Collected data
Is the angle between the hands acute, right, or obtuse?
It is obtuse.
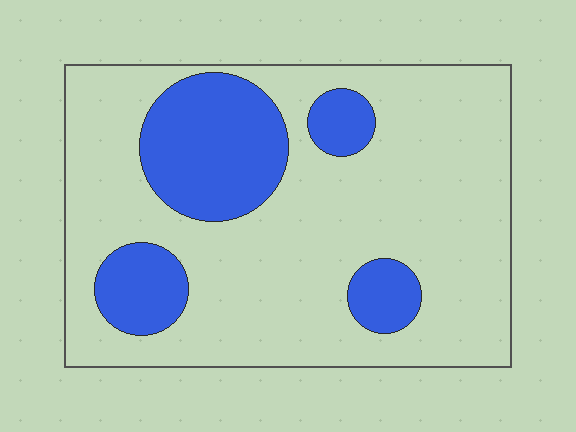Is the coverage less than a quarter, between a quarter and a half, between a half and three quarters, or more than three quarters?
Less than a quarter.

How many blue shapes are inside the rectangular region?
4.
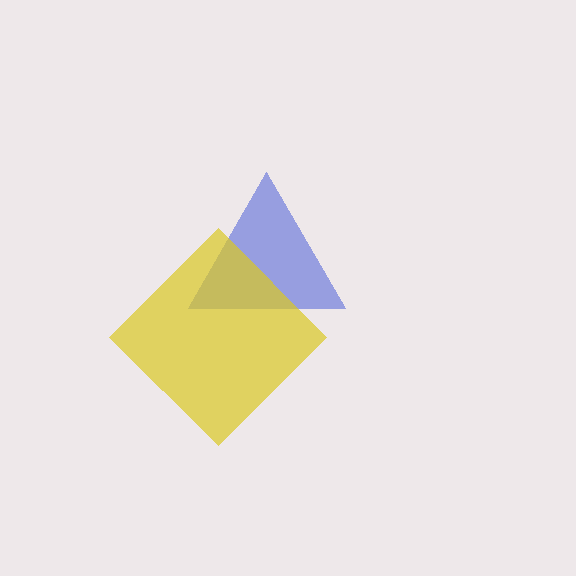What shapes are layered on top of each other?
The layered shapes are: a blue triangle, a yellow diamond.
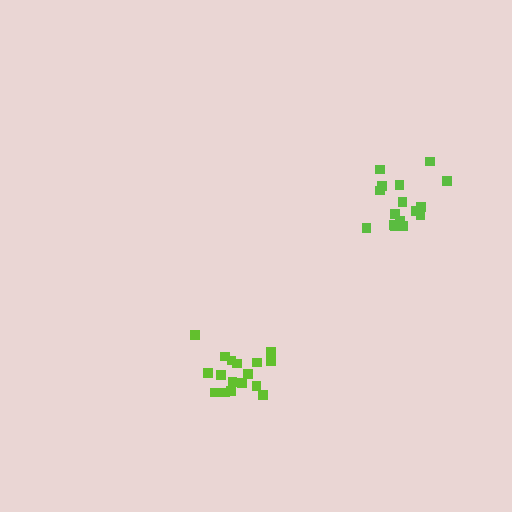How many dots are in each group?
Group 1: 16 dots, Group 2: 17 dots (33 total).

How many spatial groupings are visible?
There are 2 spatial groupings.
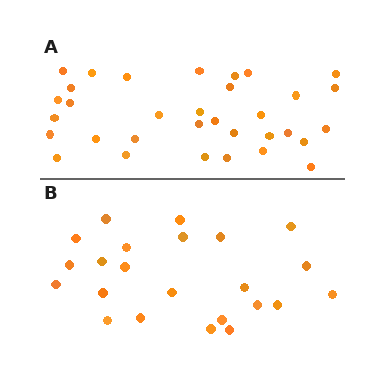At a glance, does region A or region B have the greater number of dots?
Region A (the top region) has more dots.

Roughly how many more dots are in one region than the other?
Region A has roughly 10 or so more dots than region B.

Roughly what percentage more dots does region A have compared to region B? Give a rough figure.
About 45% more.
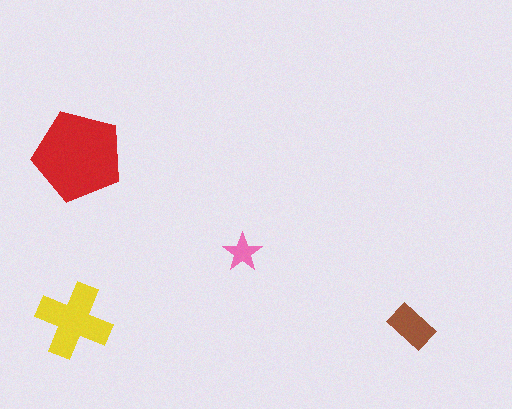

Aim: Repeat the records in full, exactly as they appear, without the pictures.

Exercise result:
Is the angle between the hands acute, right, or obtuse?
It is obtuse.
Is the coverage less than a quarter, between a quarter and a half, between a half and three quarters, or more than three quarters?
Less than a quarter.

How many blue shapes are inside the rectangular region?
4.
What shapes are layered on top of each other?
The layered shapes are: a blue triangle, a yellow diamond.
How many dots are in each group?
Group 1: 16 dots, Group 2: 17 dots (33 total).

How many spatial groupings are visible?
There are 2 spatial groupings.
At a glance, does region A or region B have the greater number of dots?
Region A (the top region) has more dots.

Roughly how many more dots are in one region than the other?
Region A has roughly 10 or so more dots than region B.

Roughly what percentage more dots does region A have compared to region B? Give a rough figure.
About 45% more.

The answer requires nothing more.